**Short problem**
Beneath this line sits some data. Return only its lines from the one holding "List the objects from nearest to farthest." through the one holding "How many orange objects are in this image?", inclusive, exactly, with the images removed.

**Material shown**
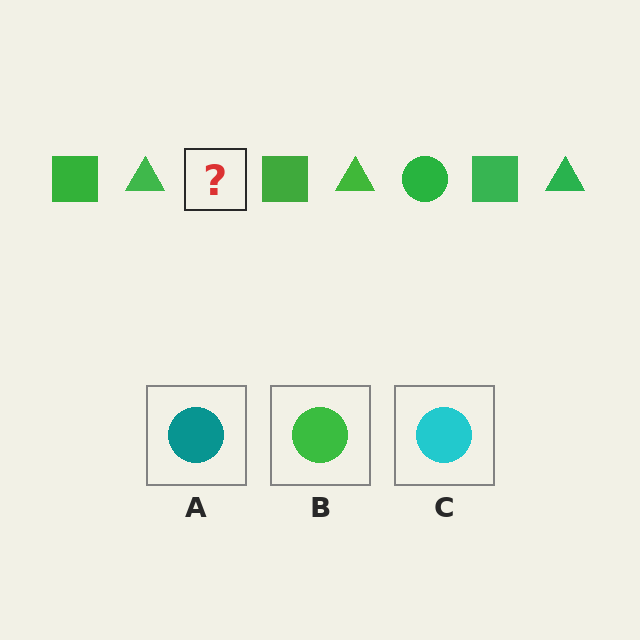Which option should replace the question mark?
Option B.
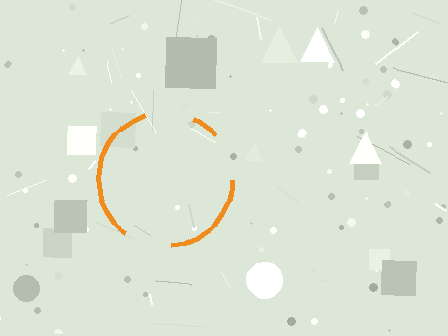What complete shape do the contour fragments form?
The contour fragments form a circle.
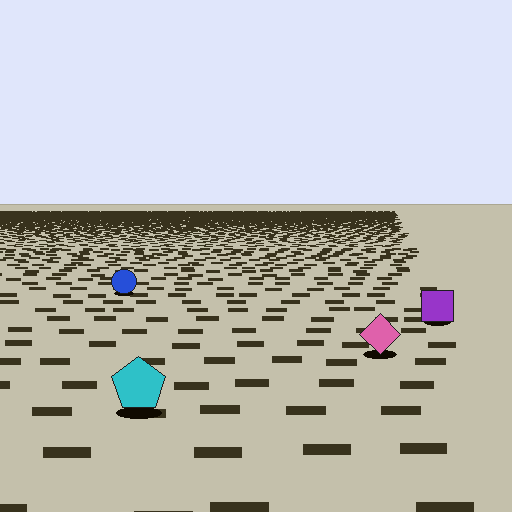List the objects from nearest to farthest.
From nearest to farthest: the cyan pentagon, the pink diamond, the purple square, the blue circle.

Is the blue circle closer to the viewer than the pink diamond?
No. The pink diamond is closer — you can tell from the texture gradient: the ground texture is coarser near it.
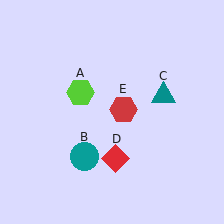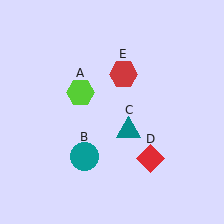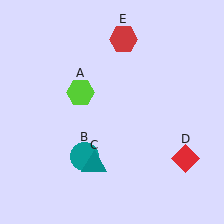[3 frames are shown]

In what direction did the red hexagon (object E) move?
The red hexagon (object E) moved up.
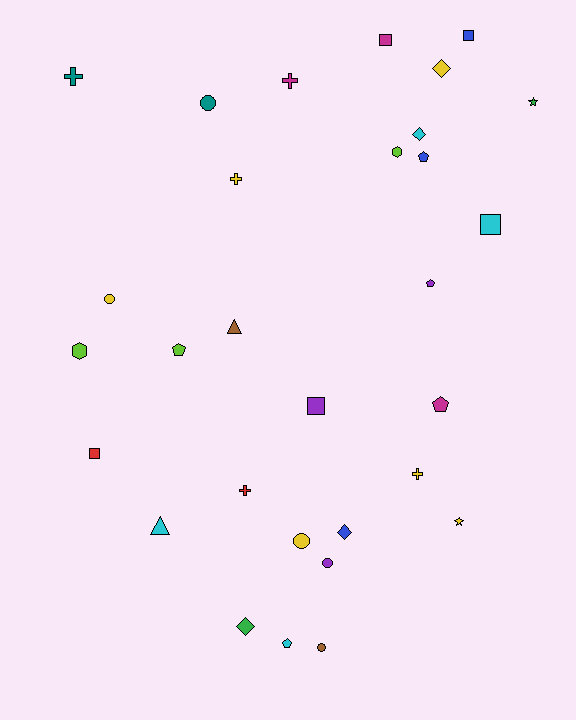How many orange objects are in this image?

* * *

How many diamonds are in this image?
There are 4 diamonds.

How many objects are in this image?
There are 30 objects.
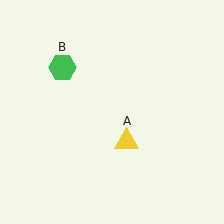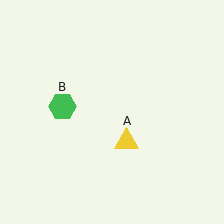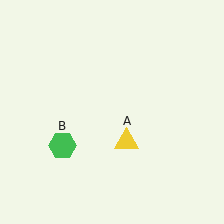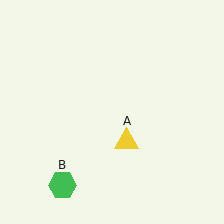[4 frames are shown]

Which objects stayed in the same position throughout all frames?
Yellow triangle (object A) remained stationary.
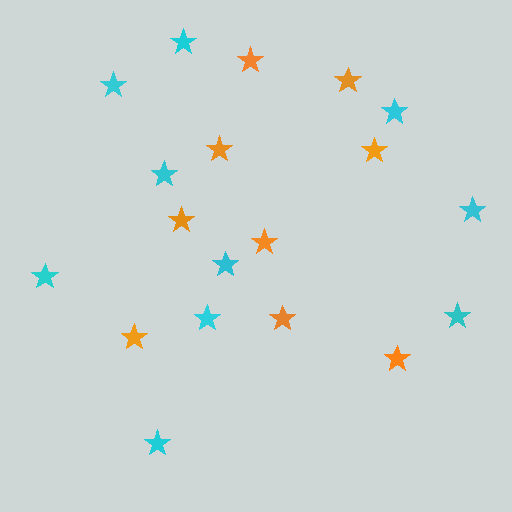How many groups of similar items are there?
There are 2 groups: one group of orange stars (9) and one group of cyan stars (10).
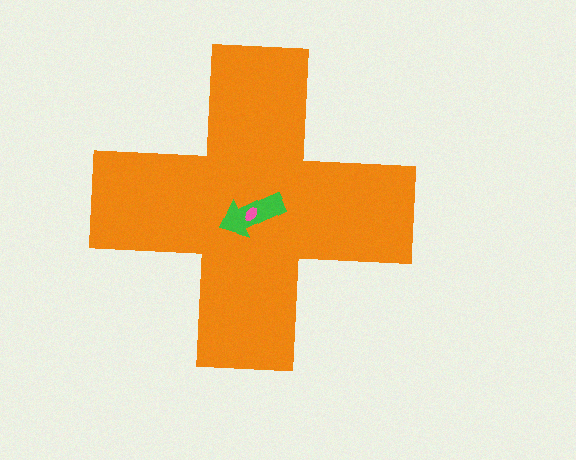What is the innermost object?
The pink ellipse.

**Complete response**
List the objects from nearest to farthest.
From nearest to farthest: the cyan pentagon, the pink diamond, the purple square, the blue circle.

Is the blue circle closer to the viewer than the pink diamond?
No. The pink diamond is closer — you can tell from the texture gradient: the ground texture is coarser near it.
[3 frames are shown]

In what direction did the red hexagon (object E) move?
The red hexagon (object E) moved up.
How many orange objects are in this image?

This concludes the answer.